_WHAT TO WORK ON:_ Keep the pictures out of the copy and repeat the records exactly.

>> Begin INPUT ROWS

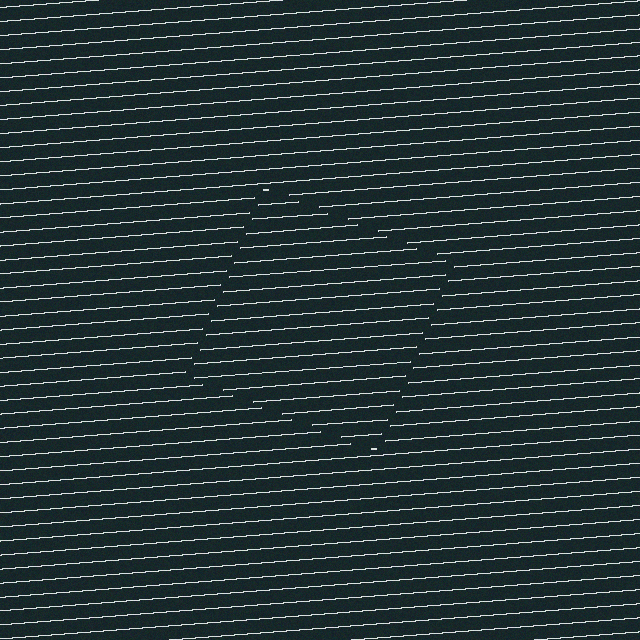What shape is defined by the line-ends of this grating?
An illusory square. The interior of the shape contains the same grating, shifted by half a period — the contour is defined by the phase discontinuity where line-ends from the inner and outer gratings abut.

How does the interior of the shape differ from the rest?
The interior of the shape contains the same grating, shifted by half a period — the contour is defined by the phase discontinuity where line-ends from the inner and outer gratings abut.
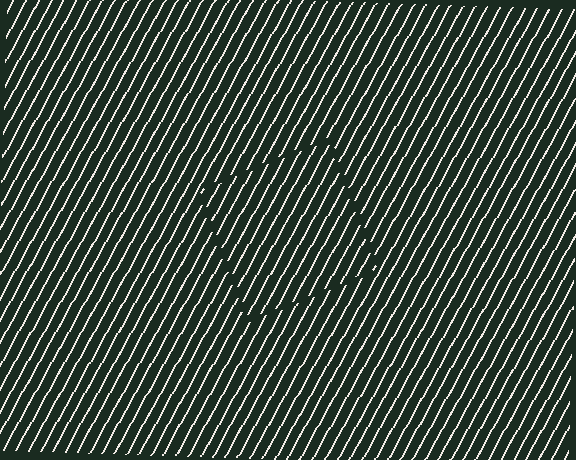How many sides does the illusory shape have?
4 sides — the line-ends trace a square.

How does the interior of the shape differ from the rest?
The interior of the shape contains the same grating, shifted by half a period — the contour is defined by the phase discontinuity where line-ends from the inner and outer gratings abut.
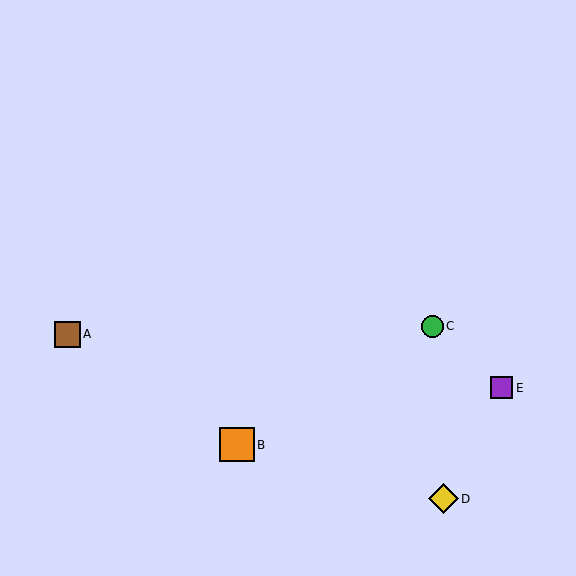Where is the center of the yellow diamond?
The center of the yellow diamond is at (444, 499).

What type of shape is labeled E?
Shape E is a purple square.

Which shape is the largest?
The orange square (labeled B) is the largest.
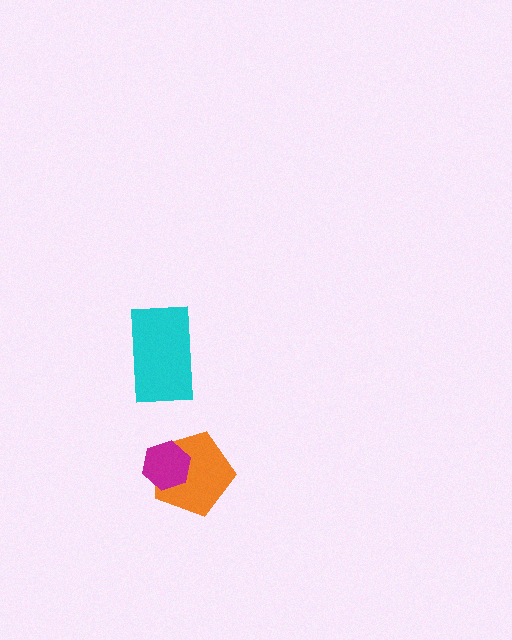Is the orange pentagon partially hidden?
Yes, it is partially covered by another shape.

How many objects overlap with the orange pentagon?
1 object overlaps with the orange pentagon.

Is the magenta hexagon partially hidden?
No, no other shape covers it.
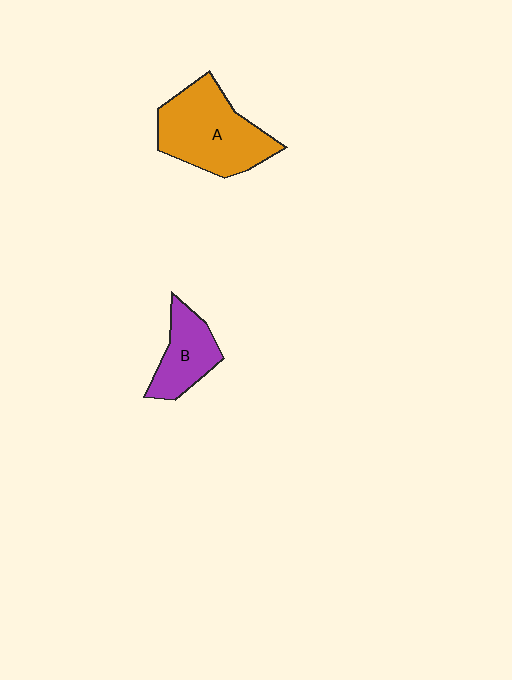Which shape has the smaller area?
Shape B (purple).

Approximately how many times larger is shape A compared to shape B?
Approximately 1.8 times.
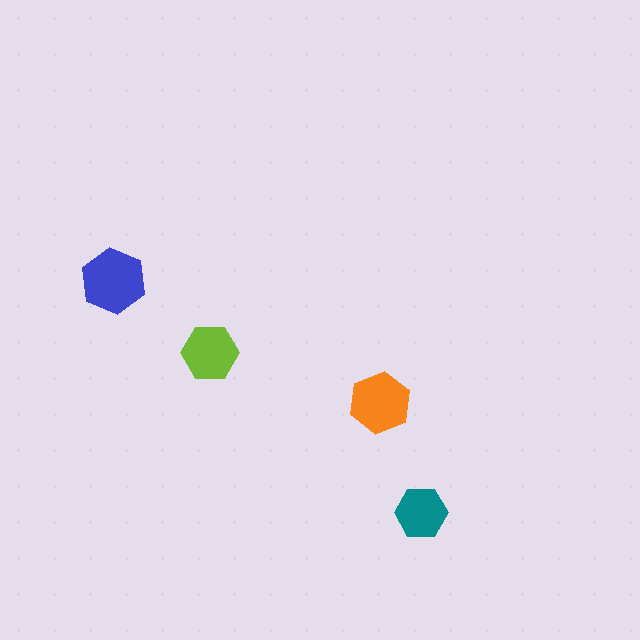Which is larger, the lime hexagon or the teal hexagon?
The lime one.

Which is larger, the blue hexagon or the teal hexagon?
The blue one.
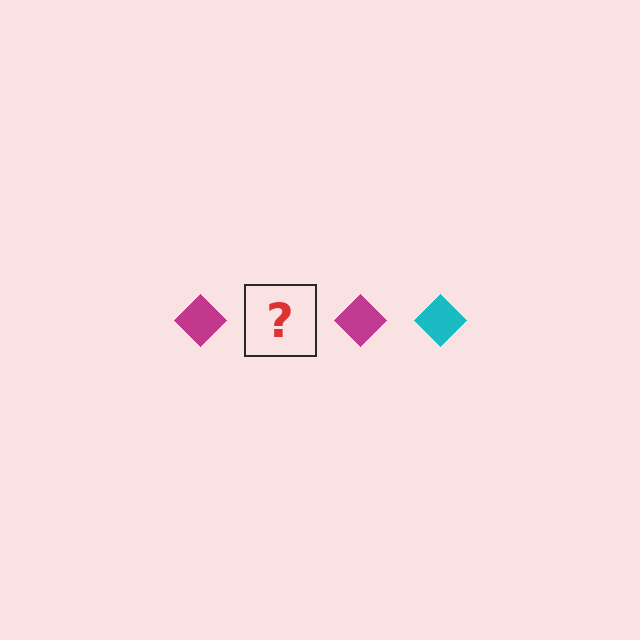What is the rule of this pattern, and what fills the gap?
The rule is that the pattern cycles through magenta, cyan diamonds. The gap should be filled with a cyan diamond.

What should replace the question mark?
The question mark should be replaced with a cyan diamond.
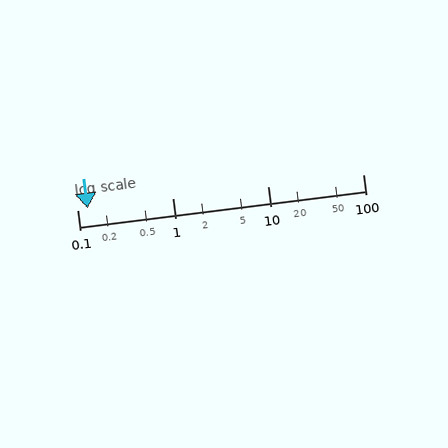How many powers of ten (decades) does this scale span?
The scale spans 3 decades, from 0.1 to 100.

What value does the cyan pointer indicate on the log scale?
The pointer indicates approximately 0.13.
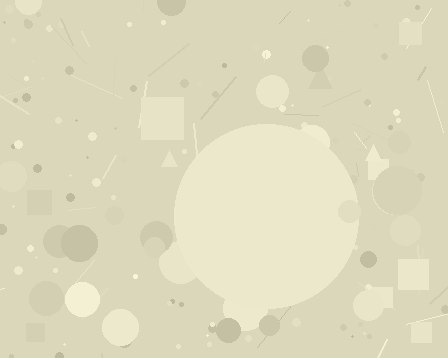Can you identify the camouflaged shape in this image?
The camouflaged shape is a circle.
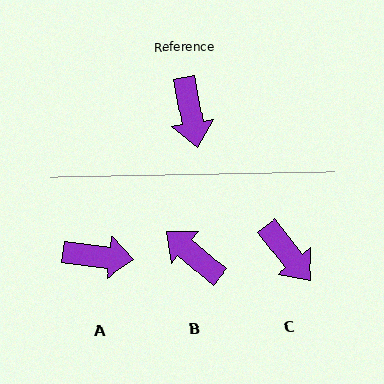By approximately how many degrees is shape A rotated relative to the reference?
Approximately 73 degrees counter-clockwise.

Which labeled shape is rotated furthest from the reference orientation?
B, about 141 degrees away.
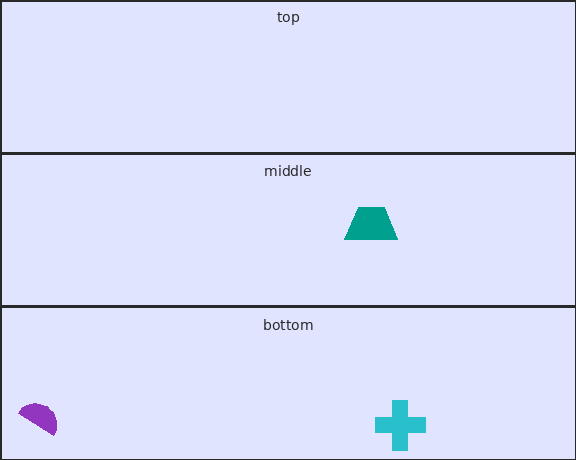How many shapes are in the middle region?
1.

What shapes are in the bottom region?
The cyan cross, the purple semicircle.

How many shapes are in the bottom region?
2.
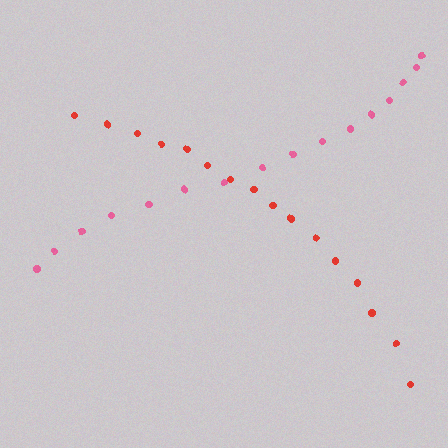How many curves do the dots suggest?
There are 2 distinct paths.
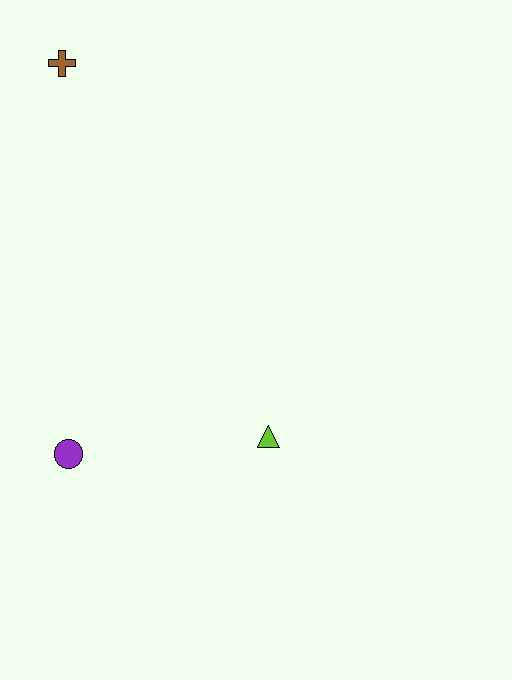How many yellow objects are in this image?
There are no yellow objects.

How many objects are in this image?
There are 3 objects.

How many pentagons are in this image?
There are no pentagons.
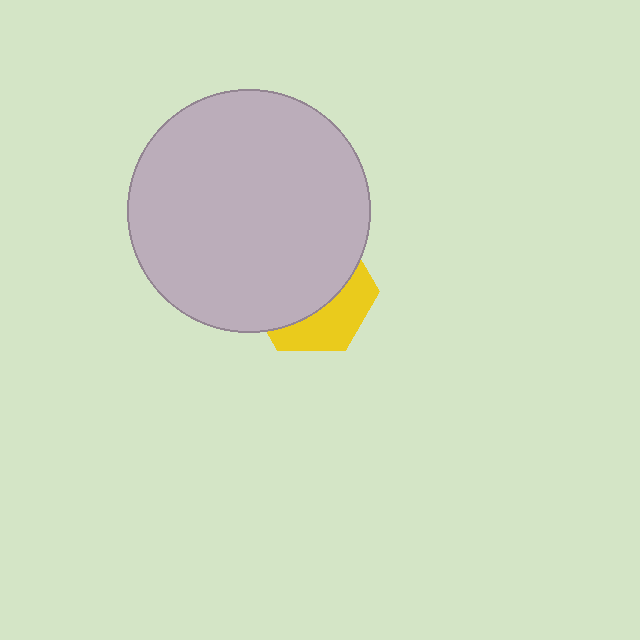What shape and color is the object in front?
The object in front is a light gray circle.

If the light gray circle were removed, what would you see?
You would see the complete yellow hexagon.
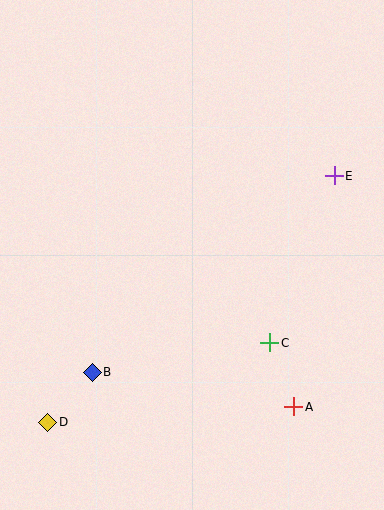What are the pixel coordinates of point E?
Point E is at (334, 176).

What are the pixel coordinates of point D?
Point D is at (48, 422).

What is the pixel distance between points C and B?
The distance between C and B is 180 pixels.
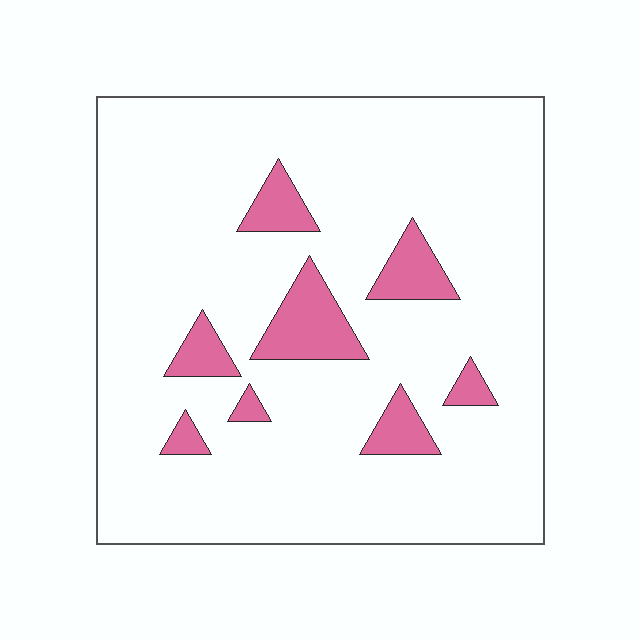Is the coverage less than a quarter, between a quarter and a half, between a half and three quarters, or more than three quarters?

>> End INPUT ROWS

_RESULT OF THE EXERCISE:_
What shape is defined by the line-ends of this grating?
An illusory square. The interior of the shape contains the same grating, shifted by half a period — the contour is defined by the phase discontinuity where line-ends from the inner and outer gratings abut.

How does the interior of the shape differ from the rest?
The interior of the shape contains the same grating, shifted by half a period — the contour is defined by the phase discontinuity where line-ends from the inner and outer gratings abut.
How many sides does the illusory shape have?
4 sides — the line-ends trace a square.

How does the interior of the shape differ from the rest?
The interior of the shape contains the same grating, shifted by half a period — the contour is defined by the phase discontinuity where line-ends from the inner and outer gratings abut.
Where is the center of the yellow diamond?
The center of the yellow diamond is at (444, 499).

What type of shape is labeled E?
Shape E is a purple square.

Which shape is the largest?
The orange square (labeled B) is the largest.
Is the orange pentagon partially hidden?
Yes, it is partially covered by another shape.

How many objects overlap with the orange pentagon?
1 object overlaps with the orange pentagon.

Is the magenta hexagon partially hidden?
No, no other shape covers it.
Which shape has the smaller area?
Shape B (purple).

Approximately how many times larger is shape A compared to shape B?
Approximately 1.8 times.
Which is larger, the lime hexagon or the teal hexagon?
The lime one.

Which is larger, the blue hexagon or the teal hexagon?
The blue one.
What is the rule of this pattern, and what fills the gap?
The rule is that the pattern cycles through magenta, cyan diamonds. The gap should be filled with a cyan diamond.

What should replace the question mark?
The question mark should be replaced with a cyan diamond.
How many powers of ten (decades) does this scale span?
The scale spans 3 decades, from 0.1 to 100.

What value does the cyan pointer indicate on the log scale?
The pointer indicates approximately 0.13.
Can you identify the camouflaged shape in this image?
The camouflaged shape is a circle.
By approximately how many degrees is shape A rotated relative to the reference?
Approximately 73 degrees counter-clockwise.

Which labeled shape is rotated furthest from the reference orientation?
B, about 141 degrees away.
How many shapes are in the middle region?
1.

What shapes are in the bottom region?
The cyan cross, the purple semicircle.

How many shapes are in the bottom region?
2.
How many curves do the dots suggest?
There are 2 distinct paths.
How many yellow objects are in this image?
There are no yellow objects.

How many objects are in this image?
There are 3 objects.

How many pentagons are in this image?
There are no pentagons.
What shape and color is the object in front?
The object in front is a light gray circle.

If the light gray circle were removed, what would you see?
You would see the complete yellow hexagon.
What are the pixel coordinates of point E?
Point E is at (334, 176).

What are the pixel coordinates of point D?
Point D is at (48, 422).

What is the pixel distance between points C and B?
The distance between C and B is 180 pixels.
Is the coverage less than a quarter, between a quarter and a half, between a half and three quarters, or more than three quarters?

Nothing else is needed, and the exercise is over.